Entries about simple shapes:
--------

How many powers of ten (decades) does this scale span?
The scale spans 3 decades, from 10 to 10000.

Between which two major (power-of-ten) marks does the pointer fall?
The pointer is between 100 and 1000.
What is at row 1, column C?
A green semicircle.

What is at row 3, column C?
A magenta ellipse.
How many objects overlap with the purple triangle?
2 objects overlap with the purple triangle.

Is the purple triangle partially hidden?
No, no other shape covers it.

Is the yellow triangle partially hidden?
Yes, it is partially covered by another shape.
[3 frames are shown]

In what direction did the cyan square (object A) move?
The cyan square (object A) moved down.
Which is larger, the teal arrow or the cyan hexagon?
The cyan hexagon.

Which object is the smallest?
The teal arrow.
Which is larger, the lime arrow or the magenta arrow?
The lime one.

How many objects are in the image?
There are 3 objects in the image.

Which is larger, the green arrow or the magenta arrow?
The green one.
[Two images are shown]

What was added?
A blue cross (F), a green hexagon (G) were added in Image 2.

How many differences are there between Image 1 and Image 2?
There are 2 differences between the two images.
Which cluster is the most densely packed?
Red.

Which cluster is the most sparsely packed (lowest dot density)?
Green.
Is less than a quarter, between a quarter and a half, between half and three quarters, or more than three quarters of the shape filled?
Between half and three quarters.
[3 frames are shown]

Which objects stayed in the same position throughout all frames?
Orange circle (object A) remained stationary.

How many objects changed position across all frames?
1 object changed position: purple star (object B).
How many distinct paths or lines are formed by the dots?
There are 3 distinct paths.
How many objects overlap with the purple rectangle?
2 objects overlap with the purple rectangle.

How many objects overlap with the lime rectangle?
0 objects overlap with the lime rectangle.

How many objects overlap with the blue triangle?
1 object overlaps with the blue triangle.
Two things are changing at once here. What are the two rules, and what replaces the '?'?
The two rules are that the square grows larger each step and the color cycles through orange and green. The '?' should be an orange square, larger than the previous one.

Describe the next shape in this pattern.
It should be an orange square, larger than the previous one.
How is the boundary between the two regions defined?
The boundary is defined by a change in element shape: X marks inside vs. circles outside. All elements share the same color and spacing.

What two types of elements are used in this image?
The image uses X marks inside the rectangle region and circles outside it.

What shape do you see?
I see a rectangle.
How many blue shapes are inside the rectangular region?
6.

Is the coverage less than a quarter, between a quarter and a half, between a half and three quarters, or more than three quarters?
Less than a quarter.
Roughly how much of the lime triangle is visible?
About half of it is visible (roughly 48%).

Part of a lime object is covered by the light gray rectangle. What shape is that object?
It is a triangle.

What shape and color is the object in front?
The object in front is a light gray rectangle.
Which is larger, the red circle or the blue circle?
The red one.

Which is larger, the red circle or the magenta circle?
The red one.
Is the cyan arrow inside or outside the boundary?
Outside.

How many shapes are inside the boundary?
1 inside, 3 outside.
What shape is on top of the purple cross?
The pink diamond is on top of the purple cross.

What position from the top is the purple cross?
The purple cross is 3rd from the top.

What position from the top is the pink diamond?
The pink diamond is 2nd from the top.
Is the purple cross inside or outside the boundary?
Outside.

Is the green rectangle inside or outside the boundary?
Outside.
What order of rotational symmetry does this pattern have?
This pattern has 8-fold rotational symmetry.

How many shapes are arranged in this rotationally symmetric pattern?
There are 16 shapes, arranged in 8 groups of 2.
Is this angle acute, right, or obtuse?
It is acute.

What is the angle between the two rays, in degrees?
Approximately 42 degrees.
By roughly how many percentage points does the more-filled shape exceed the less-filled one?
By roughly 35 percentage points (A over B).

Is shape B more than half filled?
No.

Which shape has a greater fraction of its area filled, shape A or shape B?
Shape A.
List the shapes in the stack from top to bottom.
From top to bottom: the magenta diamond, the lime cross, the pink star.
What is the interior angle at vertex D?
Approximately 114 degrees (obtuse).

--------

PROMPT —
Please reproduce all of the entries exactly as they stand.

TASK RESPONSE —
How many powers of ten (decades) does this scale span?
The scale spans 3 decades, from 10 to 10000.

Between which two major (power-of-ten) marks does the pointer fall?
The pointer is between 100 and 1000.
What is at row 1, column C?
A green semicircle.

What is at row 3, column C?
A magenta ellipse.
How many objects overlap with the purple triangle?
2 objects overlap with the purple triangle.

Is the purple triangle partially hidden?
No, no other shape covers it.

Is the yellow triangle partially hidden?
Yes, it is partially covered by another shape.
[3 frames are shown]

In what direction did the cyan square (object A) move?
The cyan square (object A) moved down.
Which is larger, the teal arrow or the cyan hexagon?
The cyan hexagon.

Which object is the smallest?
The teal arrow.
Which is larger, the lime arrow or the magenta arrow?
The lime one.

How many objects are in the image?
There are 3 objects in the image.

Which is larger, the green arrow or the magenta arrow?
The green one.
[Two images are shown]

What was added?
A blue cross (F), a green hexagon (G) were added in Image 2.

How many differences are there between Image 1 and Image 2?
There are 2 differences between the two images.
Which cluster is the most densely packed?
Red.

Which cluster is the most sparsely packed (lowest dot density)?
Green.
Is less than a quarter, between a quarter and a half, between half and three quarters, or more than three quarters of the shape filled?
Between half and three quarters.
[3 frames are shown]

Which objects stayed in the same position throughout all frames?
Orange circle (object A) remained stationary.

How many objects changed position across all frames?
1 object changed position: purple star (object B).
How many distinct paths or lines are formed by the dots?
There are 3 distinct paths.
How many objects overlap with the purple rectangle?
2 objects overlap with the purple rectangle.

How many objects overlap with the lime rectangle?
0 objects overlap with the lime rectangle.

How many objects overlap with the blue triangle?
1 object overlaps with the blue triangle.
Two things are changing at once here. What are the two rules, and what replaces the '?'?
The two rules are that the square grows larger each step and the color cycles through orange and green. The '?' should be an orange square, larger than the previous one.

Describe the next shape in this pattern.
It should be an orange square, larger than the previous one.
How is the boundary between the two regions defined?
The boundary is defined by a change in element shape: X marks inside vs. circles outside. All elements share the same color and spacing.

What two types of elements are used in this image?
The image uses X marks inside the rectangle region and circles outside it.

What shape do you see?
I see a rectangle.
How many blue shapes are inside the rectangular region?
6.

Is the coverage less than a quarter, between a quarter and a half, between a half and three quarters, or more than three quarters?
Less than a quarter.
Roughly how much of the lime triangle is visible?
About half of it is visible (roughly 48%).

Part of a lime object is covered by the light gray rectangle. What shape is that object?
It is a triangle.

What shape and color is the object in front?
The object in front is a light gray rectangle.
Which is larger, the red circle or the blue circle?
The red one.

Which is larger, the red circle or the magenta circle?
The red one.
Is the cyan arrow inside or outside the boundary?
Outside.

How many shapes are inside the boundary?
1 inside, 3 outside.
What shape is on top of the purple cross?
The pink diamond is on top of the purple cross.

What position from the top is the purple cross?
The purple cross is 3rd from the top.

What position from the top is the pink diamond?
The pink diamond is 2nd from the top.
Is the purple cross inside or outside the boundary?
Outside.

Is the green rectangle inside or outside the boundary?
Outside.
What order of rotational symmetry does this pattern have?
This pattern has 8-fold rotational symmetry.

How many shapes are arranged in this rotationally symmetric pattern?
There are 16 shapes, arranged in 8 groups of 2.
Is this angle acute, right, or obtuse?
It is acute.

What is the angle between the two rays, in degrees?
Approximately 42 degrees.
By roughly how many percentage points does the more-filled shape exceed the less-filled one?
By roughly 35 percentage points (A over B).

Is shape B more than half filled?
No.

Which shape has a greater fraction of its area filled, shape A or shape B?
Shape A.
List the shapes in the stack from top to bottom.
From top to bottom: the magenta diamond, the lime cross, the pink star.
What is the interior angle at vertex D?
Approximately 114 degrees (obtuse).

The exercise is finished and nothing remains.